## [WHAT THE TASK ASKS]
All entries below are to be set down again, identical to the source.

════

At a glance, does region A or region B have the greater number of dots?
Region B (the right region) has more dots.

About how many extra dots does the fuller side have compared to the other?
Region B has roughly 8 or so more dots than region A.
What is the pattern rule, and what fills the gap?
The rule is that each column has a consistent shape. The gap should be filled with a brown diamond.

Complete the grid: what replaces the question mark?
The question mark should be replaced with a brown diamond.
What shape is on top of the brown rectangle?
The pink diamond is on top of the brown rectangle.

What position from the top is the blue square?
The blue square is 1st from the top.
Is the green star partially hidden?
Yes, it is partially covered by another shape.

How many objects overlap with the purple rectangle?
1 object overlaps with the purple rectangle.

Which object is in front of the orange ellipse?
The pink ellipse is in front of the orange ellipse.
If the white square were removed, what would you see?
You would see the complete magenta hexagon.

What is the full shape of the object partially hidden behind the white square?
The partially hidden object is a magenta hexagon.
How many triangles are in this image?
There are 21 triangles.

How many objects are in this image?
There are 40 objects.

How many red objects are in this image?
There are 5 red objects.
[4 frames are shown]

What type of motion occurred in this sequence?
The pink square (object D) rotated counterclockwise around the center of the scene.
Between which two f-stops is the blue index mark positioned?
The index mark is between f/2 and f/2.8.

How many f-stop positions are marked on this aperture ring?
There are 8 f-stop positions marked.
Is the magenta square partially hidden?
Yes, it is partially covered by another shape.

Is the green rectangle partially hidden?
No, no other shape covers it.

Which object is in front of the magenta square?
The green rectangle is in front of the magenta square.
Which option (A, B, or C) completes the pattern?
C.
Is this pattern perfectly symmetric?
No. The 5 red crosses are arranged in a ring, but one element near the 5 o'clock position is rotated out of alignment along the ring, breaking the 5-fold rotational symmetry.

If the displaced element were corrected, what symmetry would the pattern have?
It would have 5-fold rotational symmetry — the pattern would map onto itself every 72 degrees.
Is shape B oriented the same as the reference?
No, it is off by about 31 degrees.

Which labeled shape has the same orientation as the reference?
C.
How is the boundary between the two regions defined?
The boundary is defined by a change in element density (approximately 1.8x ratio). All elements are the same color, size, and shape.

════

## [WRITTEN ANSWER]
At a glance, does region A or region B have the greater number of dots?
Region B (the right region) has more dots.

About how many extra dots does the fuller side have compared to the other?
Region B has roughly 8 or so more dots than region A.
What is the pattern rule, and what fills the gap?
The rule is that each column has a consistent shape. The gap should be filled with a brown diamond.

Complete the grid: what replaces the question mark?
The question mark should be replaced with a brown diamond.
What shape is on top of the brown rectangle?
The pink diamond is on top of the brown rectangle.

What position from the top is the blue square?
The blue square is 1st from the top.
Is the green star partially hidden?
Yes, it is partially covered by another shape.

How many objects overlap with the purple rectangle?
1 object overlaps with the purple rectangle.

Which object is in front of the orange ellipse?
The pink ellipse is in front of the orange ellipse.
If the white square were removed, what would you see?
You would see the complete magenta hexagon.

What is the full shape of the object partially hidden behind the white square?
The partially hidden object is a magenta hexagon.
How many triangles are in this image?
There are 21 triangles.

How many objects are in this image?
There are 40 objects.

How many red objects are in this image?
There are 5 red objects.
[4 frames are shown]

What type of motion occurred in this sequence?
The pink square (object D) rotated counterclockwise around the center of the scene.
Between which two f-stops is the blue index mark positioned?
The index mark is between f/2 and f/2.8.

How many f-stop positions are marked on this aperture ring?
There are 8 f-stop positions marked.
Is the magenta square partially hidden?
Yes, it is partially covered by another shape.

Is the green rectangle partially hidden?
No, no other shape covers it.

Which object is in front of the magenta square?
The green rectangle is in front of the magenta square.
Which option (A, B, or C) completes the pattern?
C.
Is this pattern perfectly symmetric?
No. The 5 red crosses are arranged in a ring, but one element near the 5 o'clock position is rotated out of alignment along the ring, breaking the 5-fold rotational symmetry.

If the displaced element were corrected, what symmetry would the pattern have?
It would have 5-fold rotational symmetry — the pattern would map onto itself every 72 degrees.
Is shape B oriented the same as the reference?
No, it is off by about 31 degrees.

Which labeled shape has the same orientation as the reference?
C.
How is the boundary between the two regions defined?
The boundary is defined by a change in element density (approximately 1.8x ratio). All elements are the same color, size, and shape.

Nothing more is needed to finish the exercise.